§ WHAT THIS TASK INVOLVES
Write the entries out again exactly as they stand, but without the pictures.
::::
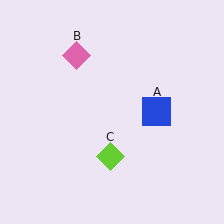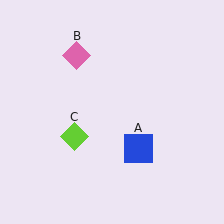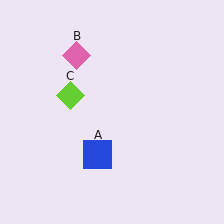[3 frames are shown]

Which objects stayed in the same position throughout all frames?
Pink diamond (object B) remained stationary.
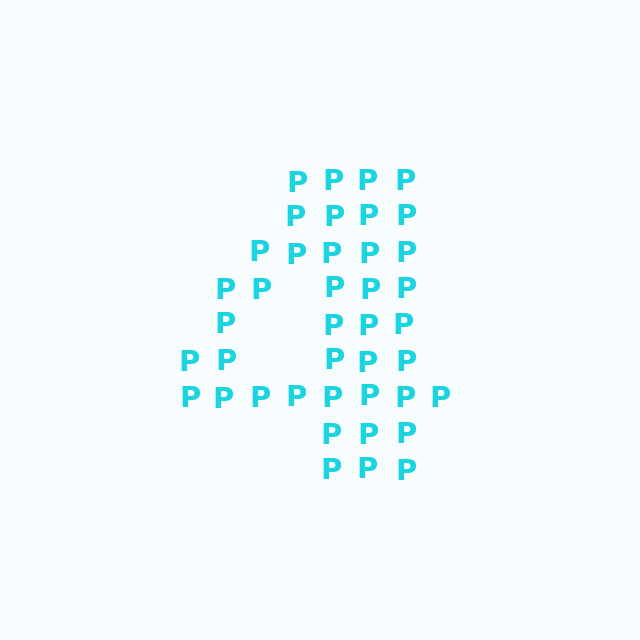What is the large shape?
The large shape is the digit 4.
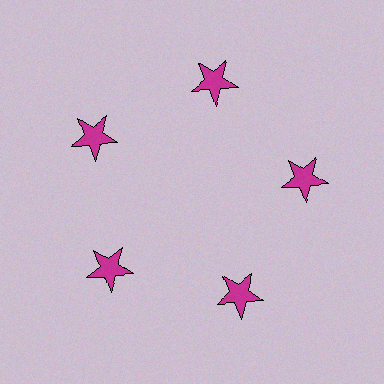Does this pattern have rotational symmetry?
Yes, this pattern has 5-fold rotational symmetry. It looks the same after rotating 72 degrees around the center.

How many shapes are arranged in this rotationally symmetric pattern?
There are 5 shapes, arranged in 5 groups of 1.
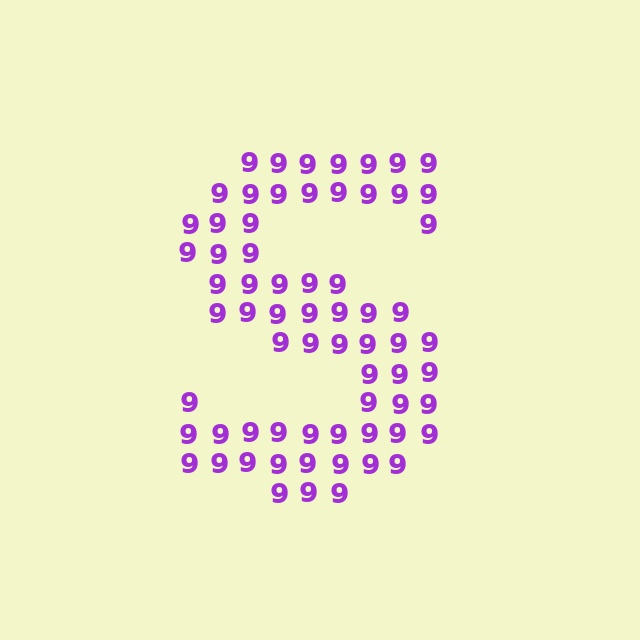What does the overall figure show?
The overall figure shows the letter S.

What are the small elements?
The small elements are digit 9's.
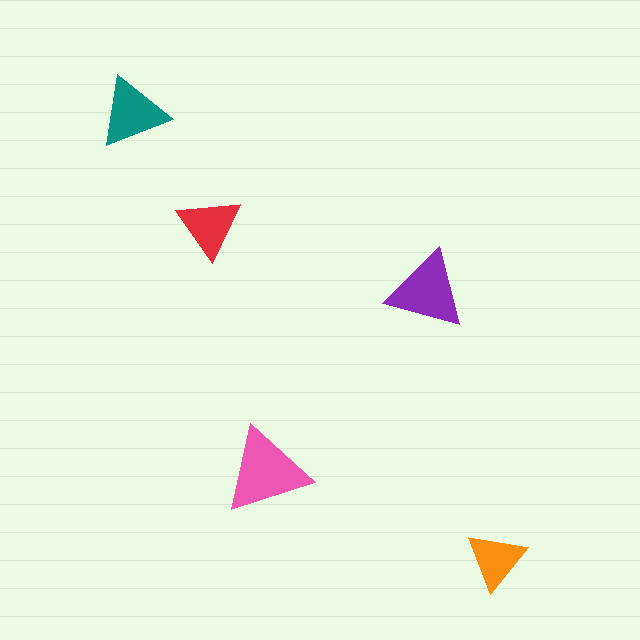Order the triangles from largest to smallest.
the pink one, the purple one, the teal one, the red one, the orange one.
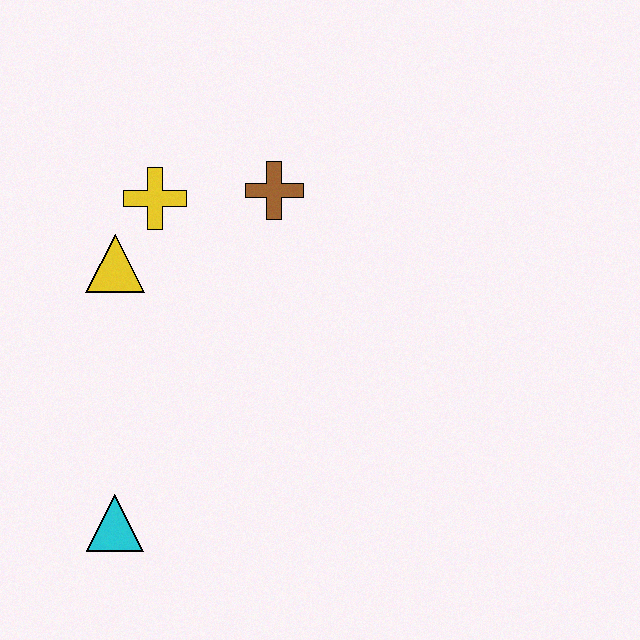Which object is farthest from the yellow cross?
The cyan triangle is farthest from the yellow cross.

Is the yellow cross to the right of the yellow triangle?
Yes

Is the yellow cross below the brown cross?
Yes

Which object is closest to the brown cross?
The yellow cross is closest to the brown cross.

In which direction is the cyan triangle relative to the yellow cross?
The cyan triangle is below the yellow cross.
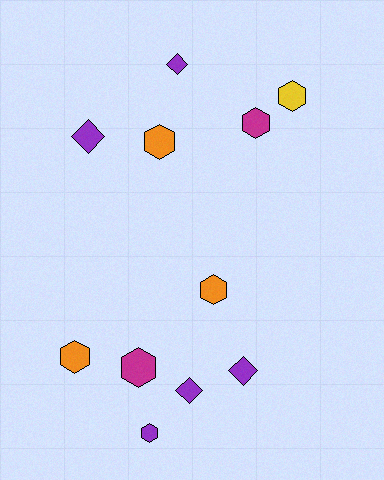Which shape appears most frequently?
Hexagon, with 7 objects.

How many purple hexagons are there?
There is 1 purple hexagon.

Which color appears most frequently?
Purple, with 5 objects.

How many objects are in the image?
There are 11 objects.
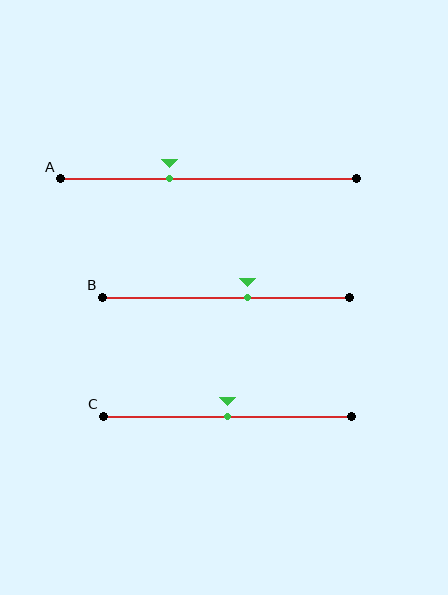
::::
§ RESPONSE TO THE TASK
[3 frames are shown]

Which objects stayed in the same position throughout all frames?
Pink diamond (object B) remained stationary.
What is the large shape?
The large shape is the digit 4.
Does this pattern have rotational symmetry?
Yes, this pattern has 5-fold rotational symmetry. It looks the same after rotating 72 degrees around the center.

How many shapes are arranged in this rotationally symmetric pattern?
There are 5 shapes, arranged in 5 groups of 1.
What does the overall figure show?
The overall figure shows the letter S.

What are the small elements?
The small elements are digit 9's.
Order the triangles from largest to smallest.
the pink one, the purple one, the teal one, the red one, the orange one.
Which object is farthest from the yellow cross?
The cyan triangle is farthest from the yellow cross.

Is the yellow cross to the right of the yellow triangle?
Yes

Is the yellow cross below the brown cross?
Yes

Which object is closest to the brown cross?
The yellow cross is closest to the brown cross.

In which direction is the cyan triangle relative to the yellow cross?
The cyan triangle is below the yellow cross.
Which shape appears most frequently?
Hexagon, with 7 objects.

How many purple hexagons are there?
There is 1 purple hexagon.

Which color appears most frequently?
Purple, with 5 objects.

How many objects are in the image?
There are 11 objects.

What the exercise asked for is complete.